### Your goal
Keep the pictures out and restate every record exactly.

::: Dataset records

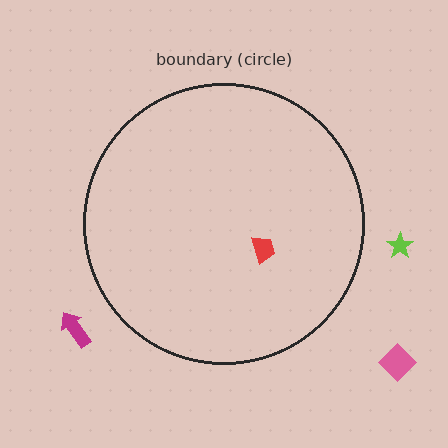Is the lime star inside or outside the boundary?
Outside.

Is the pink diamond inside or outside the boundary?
Outside.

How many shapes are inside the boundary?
1 inside, 3 outside.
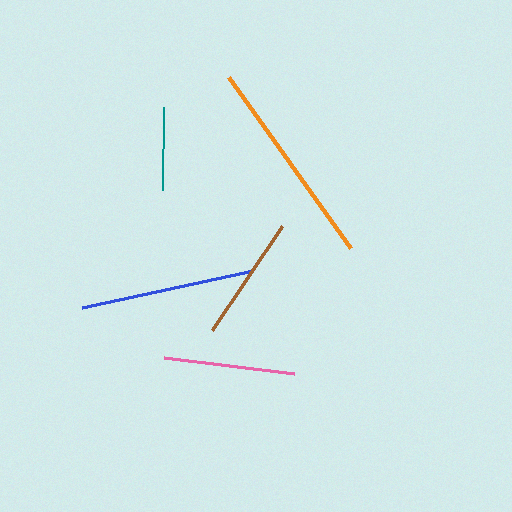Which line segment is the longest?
The orange line is the longest at approximately 210 pixels.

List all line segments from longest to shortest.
From longest to shortest: orange, blue, pink and brown (about equal), teal.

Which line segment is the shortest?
The teal line is the shortest at approximately 83 pixels.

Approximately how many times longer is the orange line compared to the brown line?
The orange line is approximately 1.7 times the length of the brown line.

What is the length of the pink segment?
The pink segment is approximately 131 pixels long.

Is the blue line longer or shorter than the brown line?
The blue line is longer than the brown line.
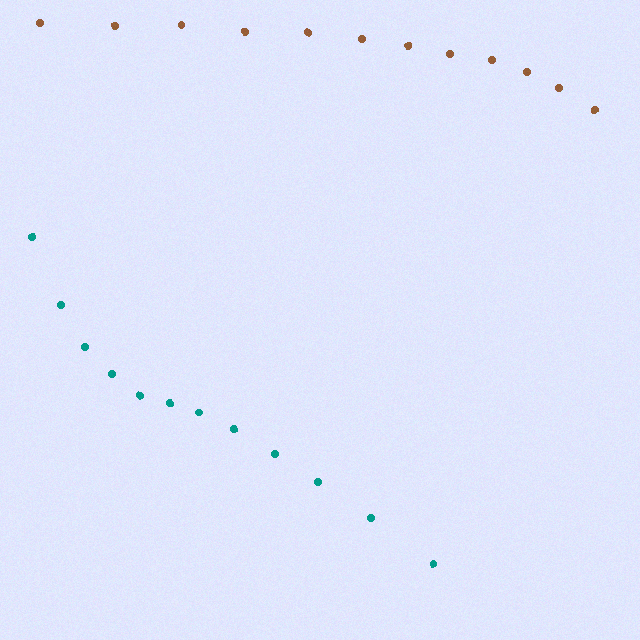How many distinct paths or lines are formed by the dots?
There are 2 distinct paths.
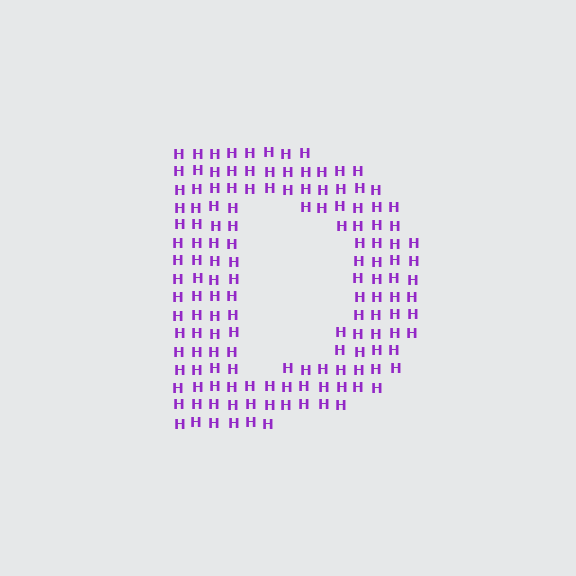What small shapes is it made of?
It is made of small letter H's.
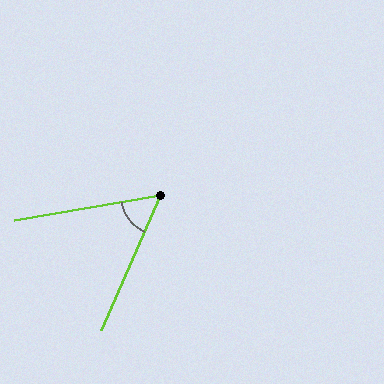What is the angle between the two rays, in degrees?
Approximately 57 degrees.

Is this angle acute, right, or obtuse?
It is acute.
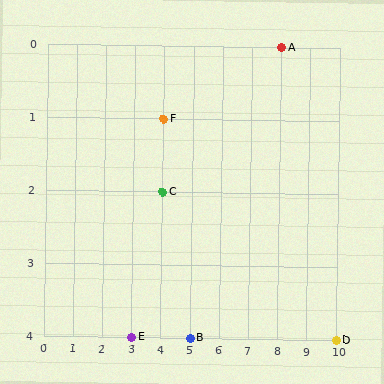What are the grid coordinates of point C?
Point C is at grid coordinates (4, 2).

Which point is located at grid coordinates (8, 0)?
Point A is at (8, 0).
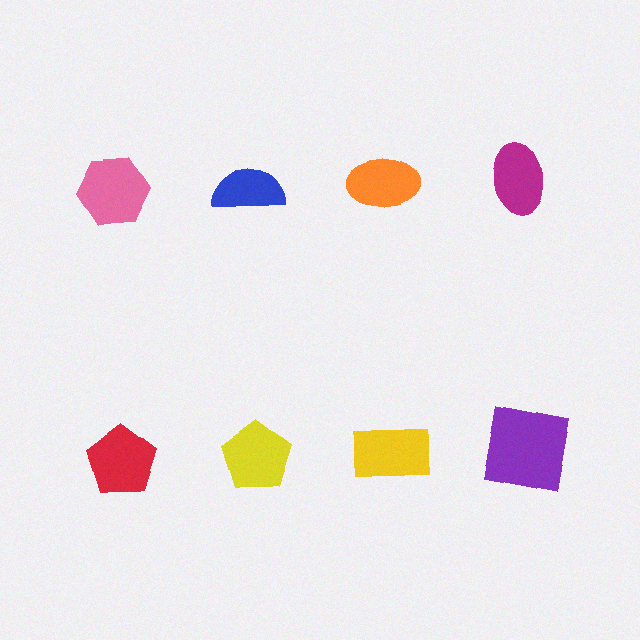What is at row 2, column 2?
A yellow pentagon.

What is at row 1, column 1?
A pink hexagon.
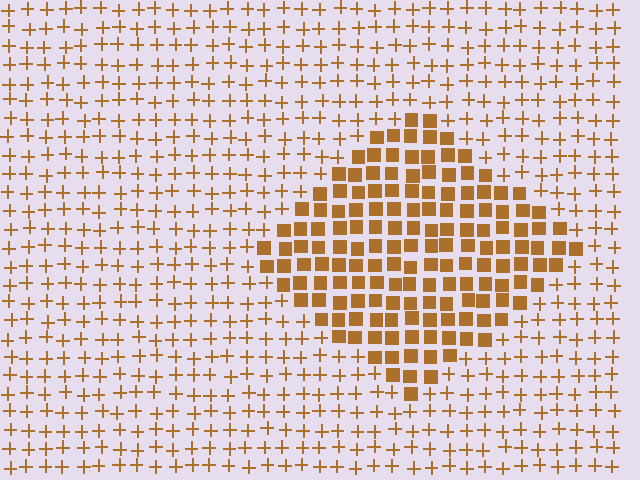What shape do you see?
I see a diamond.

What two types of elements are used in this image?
The image uses squares inside the diamond region and plus signs outside it.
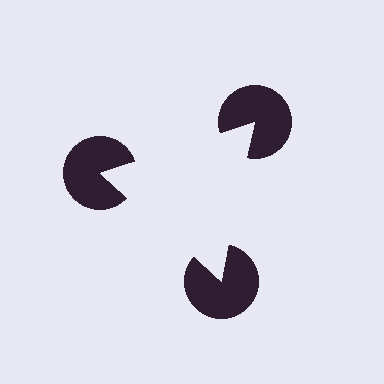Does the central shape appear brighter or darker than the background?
It typically appears slightly brighter than the background, even though no actual brightness change is drawn.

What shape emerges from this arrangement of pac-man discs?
An illusory triangle — its edges are inferred from the aligned wedge cuts in the pac-man discs, not physically drawn.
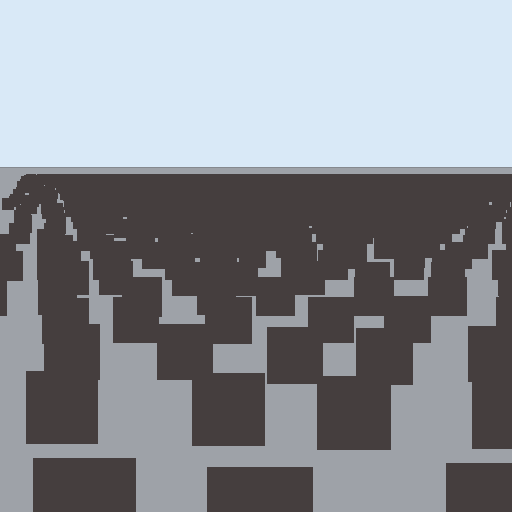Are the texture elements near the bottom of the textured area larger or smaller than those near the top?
Larger. Near the bottom, elements are closer to the viewer and appear at a bigger on-screen size.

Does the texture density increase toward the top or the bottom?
Density increases toward the top.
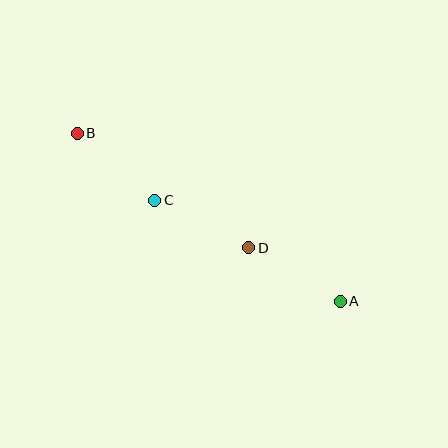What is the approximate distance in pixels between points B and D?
The distance between B and D is approximately 207 pixels.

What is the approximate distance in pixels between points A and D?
The distance between A and D is approximately 106 pixels.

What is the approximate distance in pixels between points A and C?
The distance between A and C is approximately 211 pixels.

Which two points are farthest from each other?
Points A and B are farthest from each other.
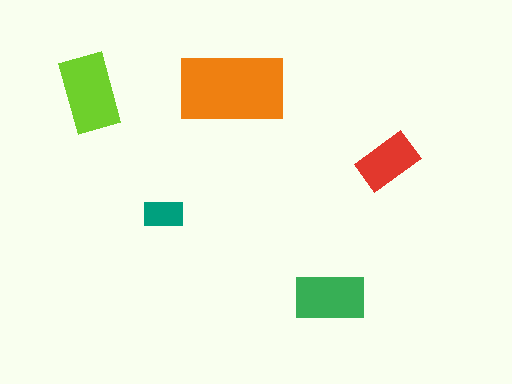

::::::

### Reply
Is the lime star inside or outside the boundary?
Outside.

Is the pink diamond inside or outside the boundary?
Outside.

How many shapes are inside the boundary?
1 inside, 3 outside.
Which line segment is the longest?
The orange line is the longest at approximately 210 pixels.

List all line segments from longest to shortest.
From longest to shortest: orange, blue, pink and brown (about equal), teal.

Which line segment is the shortest?
The teal line is the shortest at approximately 83 pixels.

Approximately how many times longer is the orange line compared to the brown line?
The orange line is approximately 1.7 times the length of the brown line.

What is the length of the pink segment?
The pink segment is approximately 131 pixels long.

Is the blue line longer or shorter than the brown line?
The blue line is longer than the brown line.
How many distinct paths or lines are formed by the dots?
There are 2 distinct paths.
What small shapes is it made of?
It is made of small letter H's.
What is the angle between the two rays, in degrees?
Approximately 57 degrees.

Is this angle acute, right, or obtuse?
It is acute.
What are the grid coordinates of point C?
Point C is at grid coordinates (4, 2).

Which point is located at grid coordinates (8, 0)?
Point A is at (8, 0).
What is at row 2, column 2?
A yellow pentagon.

What is at row 1, column 1?
A pink hexagon.
What shape do you see?
I see a diamond.

What two types of elements are used in this image?
The image uses squares inside the diamond region and plus signs outside it.
Does the central shape appear brighter or darker than the background?
It typically appears slightly brighter than the background, even though no actual brightness change is drawn.

What shape emerges from this arrangement of pac-man discs?
An illusory triangle — its edges are inferred from the aligned wedge cuts in the pac-man discs, not physically drawn.
Are the texture elements near the bottom of the textured area larger or smaller than those near the top?
Larger. Near the bottom, elements are closer to the viewer and appear at a bigger on-screen size.

Does the texture density increase toward the top or the bottom?
Density increases toward the top.
What is the approximate distance in pixels between points B and D?
The distance between B and D is approximately 207 pixels.

What is the approximate distance in pixels between points A and D?
The distance between A and D is approximately 106 pixels.

What is the approximate distance in pixels between points A and C?
The distance between A and C is approximately 211 pixels.

Which two points are farthest from each other?
Points A and B are farthest from each other.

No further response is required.